**Data supplied**

----

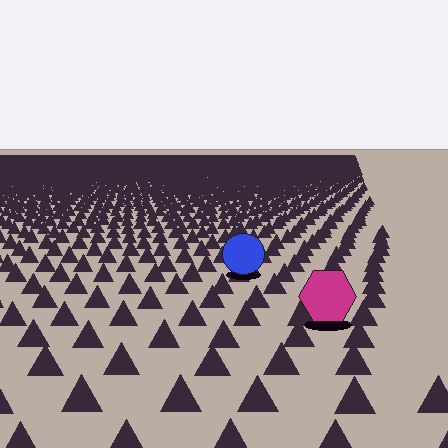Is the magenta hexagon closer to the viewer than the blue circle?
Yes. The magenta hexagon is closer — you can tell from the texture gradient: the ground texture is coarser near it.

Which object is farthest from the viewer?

----

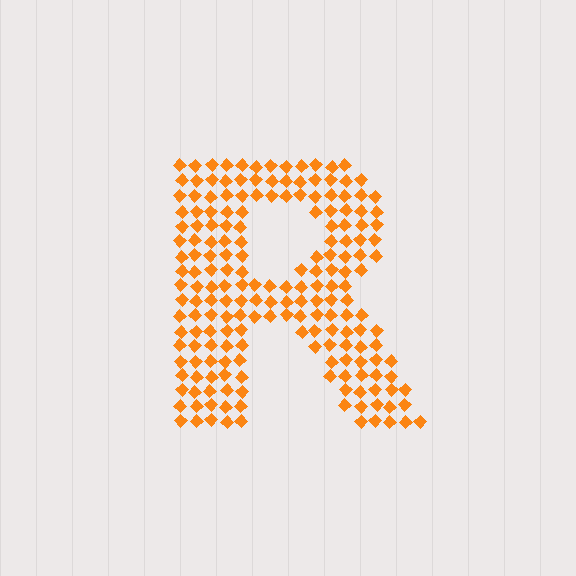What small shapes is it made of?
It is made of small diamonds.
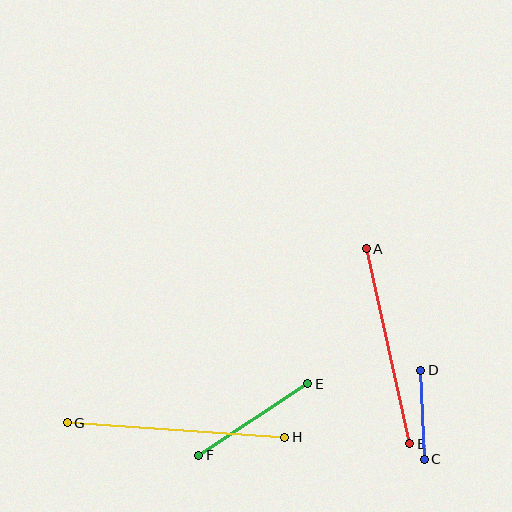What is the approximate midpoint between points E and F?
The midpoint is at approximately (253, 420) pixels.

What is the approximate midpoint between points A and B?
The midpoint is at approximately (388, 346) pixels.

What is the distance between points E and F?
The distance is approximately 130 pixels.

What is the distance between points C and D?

----

**Task goal**
Of the entries listed above, reproduce only the lines starting at the line containing "What is the distance between points E and F?" and ending at the line containing "What is the distance between points C and D?". Include both, exactly as they stand.

**Solution for this task**
What is the distance between points E and F?
The distance is approximately 130 pixels.

What is the distance between points C and D?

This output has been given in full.